Every record must be written out once more, with nothing added or omitted.

→ **Illustrated geometry question entries**
>> begin
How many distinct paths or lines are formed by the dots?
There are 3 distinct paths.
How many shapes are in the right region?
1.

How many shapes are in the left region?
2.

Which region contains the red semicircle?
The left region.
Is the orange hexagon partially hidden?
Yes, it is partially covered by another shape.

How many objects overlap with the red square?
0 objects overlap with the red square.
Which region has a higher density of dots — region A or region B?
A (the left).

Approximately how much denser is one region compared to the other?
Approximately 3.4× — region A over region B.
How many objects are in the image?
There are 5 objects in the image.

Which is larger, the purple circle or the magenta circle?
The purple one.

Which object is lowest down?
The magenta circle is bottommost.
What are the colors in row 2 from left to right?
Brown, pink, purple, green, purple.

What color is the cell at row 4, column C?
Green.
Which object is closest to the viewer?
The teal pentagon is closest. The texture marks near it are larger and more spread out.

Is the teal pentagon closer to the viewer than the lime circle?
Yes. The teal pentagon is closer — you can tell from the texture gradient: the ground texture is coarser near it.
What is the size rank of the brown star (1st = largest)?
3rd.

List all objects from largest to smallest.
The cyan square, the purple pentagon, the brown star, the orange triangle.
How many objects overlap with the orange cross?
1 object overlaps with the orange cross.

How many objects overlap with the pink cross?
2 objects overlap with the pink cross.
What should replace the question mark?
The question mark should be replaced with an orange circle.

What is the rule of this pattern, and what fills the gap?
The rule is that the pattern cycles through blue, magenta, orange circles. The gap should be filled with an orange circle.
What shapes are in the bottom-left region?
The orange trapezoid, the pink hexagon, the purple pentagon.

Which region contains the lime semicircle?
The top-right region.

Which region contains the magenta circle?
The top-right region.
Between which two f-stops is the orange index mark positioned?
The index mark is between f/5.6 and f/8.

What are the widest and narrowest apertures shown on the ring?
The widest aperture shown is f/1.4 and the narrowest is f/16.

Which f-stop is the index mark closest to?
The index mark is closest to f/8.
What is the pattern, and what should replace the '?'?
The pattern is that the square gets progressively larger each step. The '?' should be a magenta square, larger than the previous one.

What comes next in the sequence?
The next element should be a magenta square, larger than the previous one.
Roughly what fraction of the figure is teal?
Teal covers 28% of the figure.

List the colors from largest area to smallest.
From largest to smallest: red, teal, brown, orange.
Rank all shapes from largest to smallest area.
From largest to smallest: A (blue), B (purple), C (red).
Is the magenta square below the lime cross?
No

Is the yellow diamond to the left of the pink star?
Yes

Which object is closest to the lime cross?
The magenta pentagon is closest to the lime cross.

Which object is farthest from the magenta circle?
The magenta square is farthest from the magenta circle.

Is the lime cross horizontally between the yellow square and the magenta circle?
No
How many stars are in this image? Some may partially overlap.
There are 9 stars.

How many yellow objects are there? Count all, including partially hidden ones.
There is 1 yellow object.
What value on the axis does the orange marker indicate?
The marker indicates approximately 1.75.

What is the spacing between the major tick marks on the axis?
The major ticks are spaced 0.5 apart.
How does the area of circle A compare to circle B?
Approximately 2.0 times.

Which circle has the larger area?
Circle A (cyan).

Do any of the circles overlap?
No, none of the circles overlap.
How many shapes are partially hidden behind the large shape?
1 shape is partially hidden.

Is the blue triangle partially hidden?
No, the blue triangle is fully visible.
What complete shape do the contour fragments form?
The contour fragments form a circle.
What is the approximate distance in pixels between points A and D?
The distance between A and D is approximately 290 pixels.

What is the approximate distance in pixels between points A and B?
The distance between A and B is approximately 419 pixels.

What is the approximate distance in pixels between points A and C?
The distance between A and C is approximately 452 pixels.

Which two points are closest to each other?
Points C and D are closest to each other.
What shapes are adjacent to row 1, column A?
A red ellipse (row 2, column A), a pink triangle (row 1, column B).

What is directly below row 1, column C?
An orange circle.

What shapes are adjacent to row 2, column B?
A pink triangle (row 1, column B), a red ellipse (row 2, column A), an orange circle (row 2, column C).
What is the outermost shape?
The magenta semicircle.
>> end
→ **THE COMPLETED TASK**
How many distinct paths or lines are formed by the dots?
There are 3 distinct paths.
How many shapes are in the right region?
1.

How many shapes are in the left region?
2.

Which region contains the red semicircle?
The left region.
Is the orange hexagon partially hidden?
Yes, it is partially covered by another shape.

How many objects overlap with the red square?
0 objects overlap with the red square.
Which region has a higher density of dots — region A or region B?
A (the left).

Approximately how much denser is one region compared to the other?
Approximately 3.4× — region A over region B.
How many objects are in the image?
There are 5 objects in the image.

Which is larger, the purple circle or the magenta circle?
The purple one.

Which object is lowest down?
The magenta circle is bottommost.
What are the colors in row 2 from left to right?
Brown, pink, purple, green, purple.

What color is the cell at row 4, column C?
Green.
Which object is closest to the viewer?
The teal pentagon is closest. The texture marks near it are larger and more spread out.

Is the teal pentagon closer to the viewer than the lime circle?
Yes. The teal pentagon is closer — you can tell from the texture gradient: the ground texture is coarser near it.
What is the size rank of the brown star (1st = largest)?
3rd.

List all objects from largest to smallest.
The cyan square, the purple pentagon, the brown star, the orange triangle.
How many objects overlap with the orange cross?
1 object overlaps with the orange cross.

How many objects overlap with the pink cross?
2 objects overlap with the pink cross.
What should replace the question mark?
The question mark should be replaced with an orange circle.

What is the rule of this pattern, and what fills the gap?
The rule is that the pattern cycles through blue, magenta, orange circles. The gap should be filled with an orange circle.
What shapes are in the bottom-left region?
The orange trapezoid, the pink hexagon, the purple pentagon.

Which region contains the lime semicircle?
The top-right region.

Which region contains the magenta circle?
The top-right region.
Between which two f-stops is the orange index mark positioned?
The index mark is between f/5.6 and f/8.

What are the widest and narrowest apertures shown on the ring?
The widest aperture shown is f/1.4 and the narrowest is f/16.

Which f-stop is the index mark closest to?
The index mark is closest to f/8.
What is the pattern, and what should replace the '?'?
The pattern is that the square gets progressively larger each step. The '?' should be a magenta square, larger than the previous one.

What comes next in the sequence?
The next element should be a magenta square, larger than the previous one.
Roughly what fraction of the figure is teal?
Teal covers 28% of the figure.

List the colors from largest area to smallest.
From largest to smallest: red, teal, brown, orange.
Rank all shapes from largest to smallest area.
From largest to smallest: A (blue), B (purple), C (red).
Is the magenta square below the lime cross?
No

Is the yellow diamond to the left of the pink star?
Yes

Which object is closest to the lime cross?
The magenta pentagon is closest to the lime cross.

Which object is farthest from the magenta circle?
The magenta square is farthest from the magenta circle.

Is the lime cross horizontally between the yellow square and the magenta circle?
No
How many stars are in this image? Some may partially overlap.
There are 9 stars.

How many yellow objects are there? Count all, including partially hidden ones.
There is 1 yellow object.
What value on the axis does the orange marker indicate?
The marker indicates approximately 1.75.

What is the spacing between the major tick marks on the axis?
The major ticks are spaced 0.5 apart.
How does the area of circle A compare to circle B?
Approximately 2.0 times.

Which circle has the larger area?
Circle A (cyan).

Do any of the circles overlap?
No, none of the circles overlap.
How many shapes are partially hidden behind the large shape?
1 shape is partially hidden.

Is the blue triangle partially hidden?
No, the blue triangle is fully visible.
What complete shape do the contour fragments form?
The contour fragments form a circle.
What is the approximate distance in pixels between points A and D?
The distance between A and D is approximately 290 pixels.

What is the approximate distance in pixels between points A and B?
The distance between A and B is approximately 419 pixels.

What is the approximate distance in pixels between points A and C?
The distance between A and C is approximately 452 pixels.

Which two points are closest to each other?
Points C and D are closest to each other.
What shapes are adjacent to row 1, column A?
A red ellipse (row 2, column A), a pink triangle (row 1, column B).

What is directly below row 1, column C?
An orange circle.

What shapes are adjacent to row 2, column B?
A pink triangle (row 1, column B), a red ellipse (row 2, column A), an orange circle (row 2, column C).
What is the outermost shape?
The magenta semicircle.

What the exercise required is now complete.